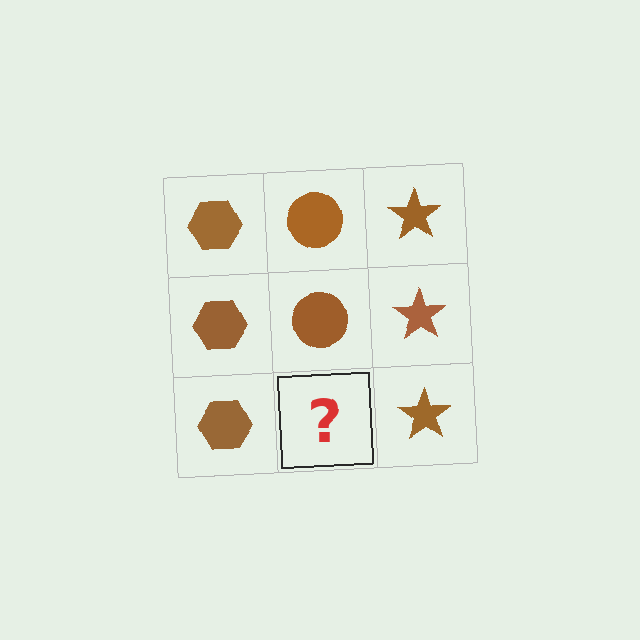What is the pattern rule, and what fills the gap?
The rule is that each column has a consistent shape. The gap should be filled with a brown circle.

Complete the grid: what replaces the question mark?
The question mark should be replaced with a brown circle.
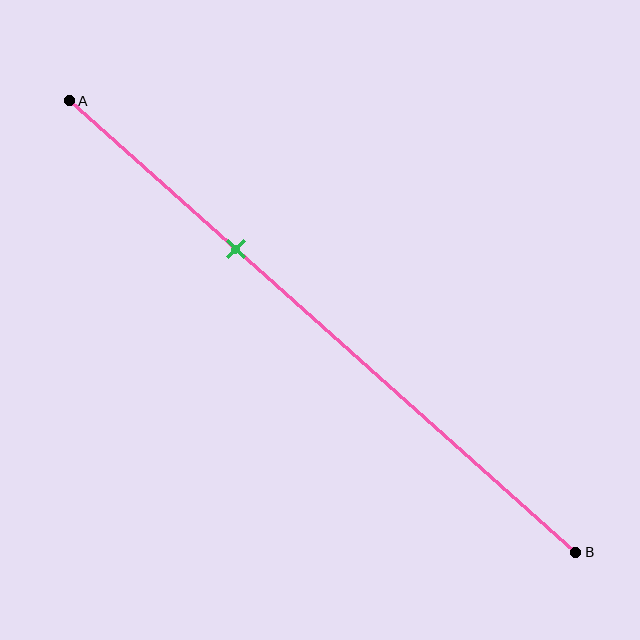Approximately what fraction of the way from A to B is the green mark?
The green mark is approximately 35% of the way from A to B.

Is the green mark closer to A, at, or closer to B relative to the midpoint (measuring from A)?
The green mark is closer to point A than the midpoint of segment AB.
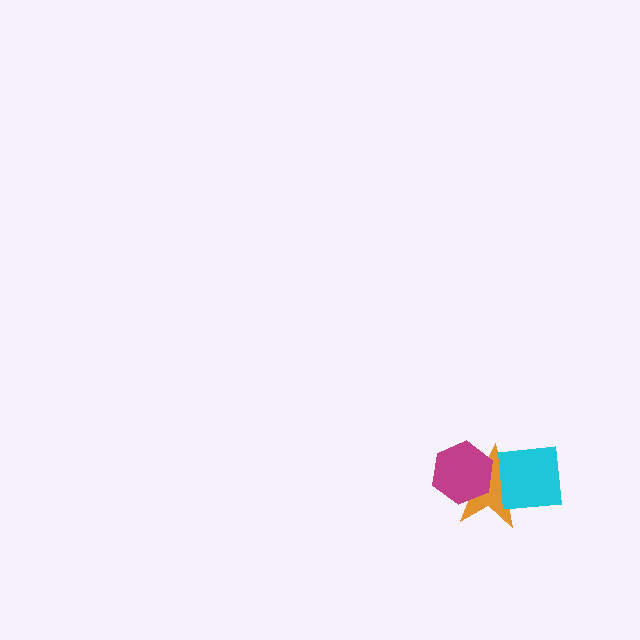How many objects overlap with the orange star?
2 objects overlap with the orange star.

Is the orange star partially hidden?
Yes, it is partially covered by another shape.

• [EXERCISE] Your output should consist solely of the lines from the line containing "How many objects" through the last line of the entries, verbatim, minus any pictures.

• [RESULT FOR THIS EXERCISE]
How many objects overlap with the orange star?
2 objects overlap with the orange star.

Is the orange star partially hidden?
Yes, it is partially covered by another shape.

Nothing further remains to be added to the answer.